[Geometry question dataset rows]
>>>>

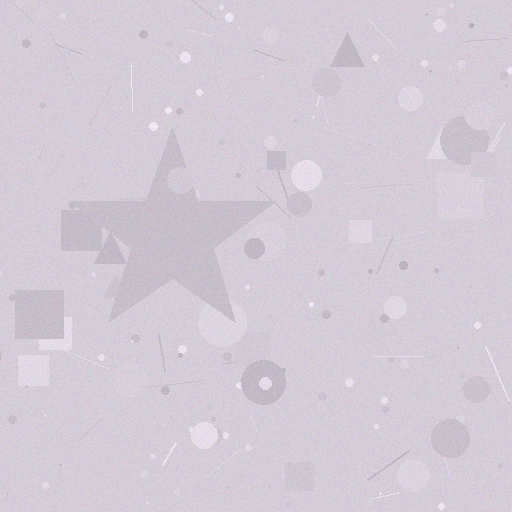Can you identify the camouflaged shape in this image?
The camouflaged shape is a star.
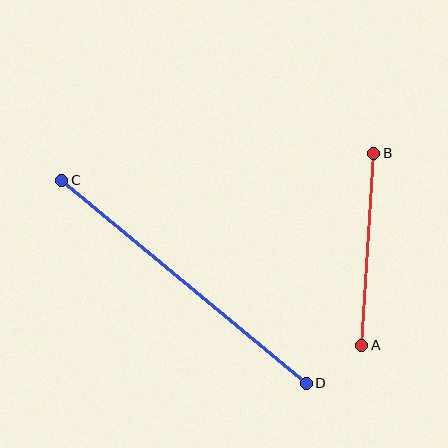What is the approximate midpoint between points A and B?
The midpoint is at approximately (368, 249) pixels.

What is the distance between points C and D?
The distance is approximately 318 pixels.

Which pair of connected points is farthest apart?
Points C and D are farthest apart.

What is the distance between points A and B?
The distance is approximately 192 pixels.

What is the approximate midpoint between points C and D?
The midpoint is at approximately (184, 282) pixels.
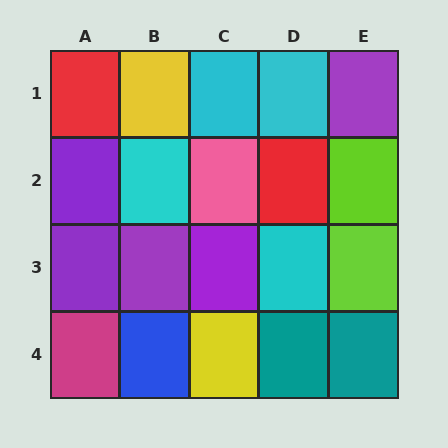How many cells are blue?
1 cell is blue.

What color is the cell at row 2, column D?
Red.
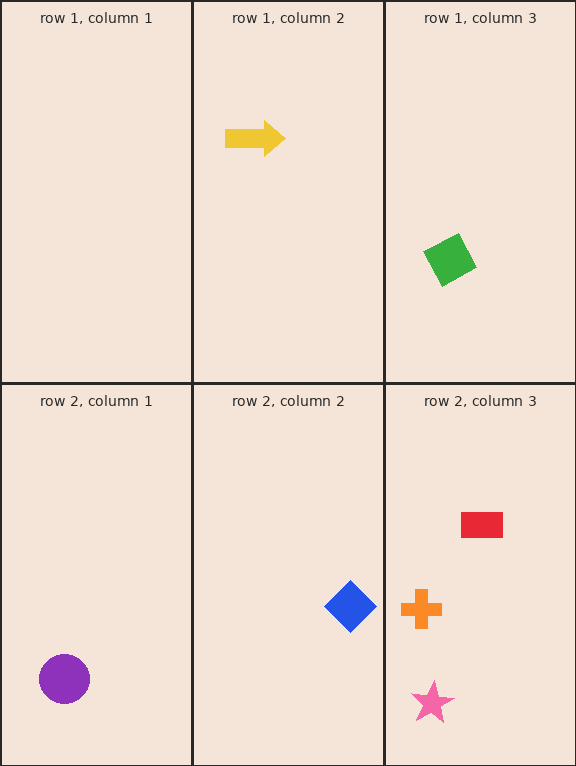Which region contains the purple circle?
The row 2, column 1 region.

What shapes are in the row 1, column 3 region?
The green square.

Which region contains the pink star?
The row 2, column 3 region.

<<<<

→ TASK INSTRUCTIONS:
Output the full set of records above without changing a word, and drop the images.

→ SOLUTION FOR THIS TASK:
Can you identify the camouflaged shape in this image?
The camouflaged shape is a star.
What is the approximate midpoint between points A and B?
The midpoint is at approximately (368, 249) pixels.

What is the distance between points C and D?
The distance is approximately 318 pixels.

Which pair of connected points is farthest apart?
Points C and D are farthest apart.

What is the distance between points A and B?
The distance is approximately 192 pixels.

What is the approximate midpoint between points C and D?
The midpoint is at approximately (184, 282) pixels.
How many cells are blue?
1 cell is blue.

What color is the cell at row 2, column D?
Red.
Which region contains the purple circle?
The row 2, column 1 region.

What shapes are in the row 1, column 3 region?
The green square.

Which region contains the pink star?
The row 2, column 3 region.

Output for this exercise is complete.